== Records about drawn shapes ==
════════════════════

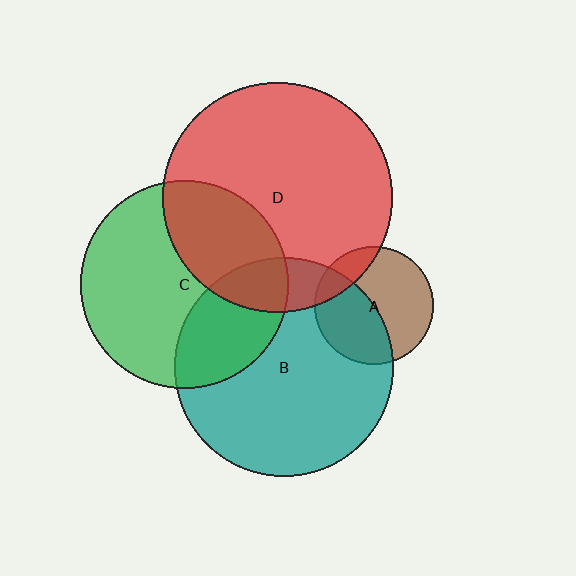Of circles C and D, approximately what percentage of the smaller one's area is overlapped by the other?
Approximately 35%.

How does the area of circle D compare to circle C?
Approximately 1.2 times.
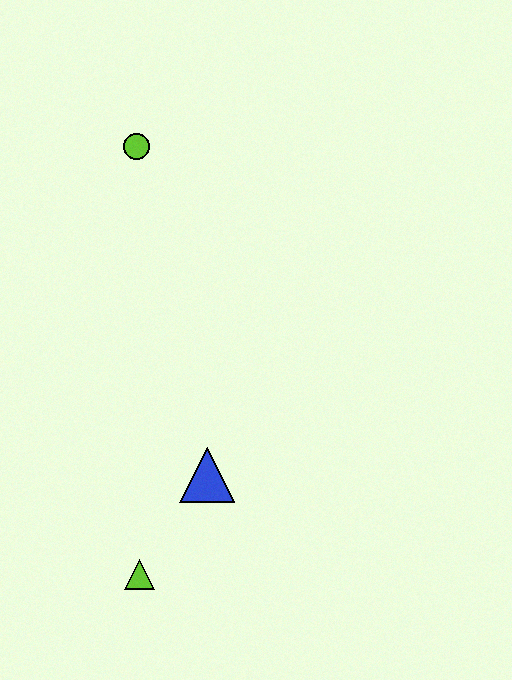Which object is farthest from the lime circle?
The lime triangle is farthest from the lime circle.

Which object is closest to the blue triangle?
The lime triangle is closest to the blue triangle.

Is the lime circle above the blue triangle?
Yes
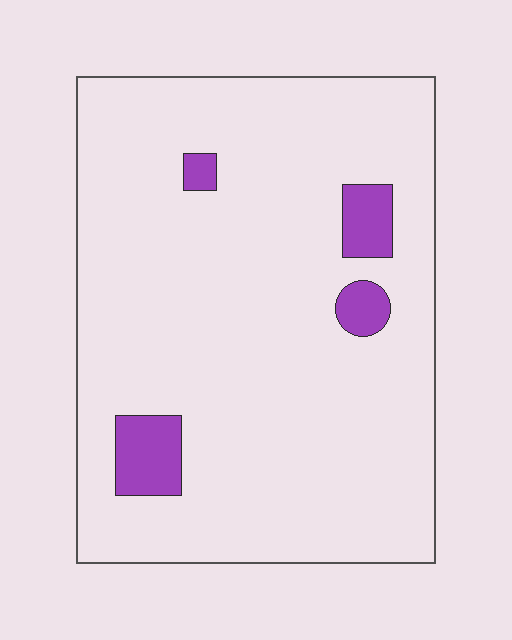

════════════════════

== What to work on ==
Transcribe all of the entries word for word, but skip any pictures they contain.

== Written solution ==
Of circles C and D, approximately what percentage of the smaller one's area is overlapped by the other?
Approximately 35%.

How does the area of circle D compare to circle C?
Approximately 1.2 times.
Which object is farthest from the lime circle?
The lime triangle is farthest from the lime circle.

Which object is closest to the blue triangle?
The lime triangle is closest to the blue triangle.

Is the lime circle above the blue triangle?
Yes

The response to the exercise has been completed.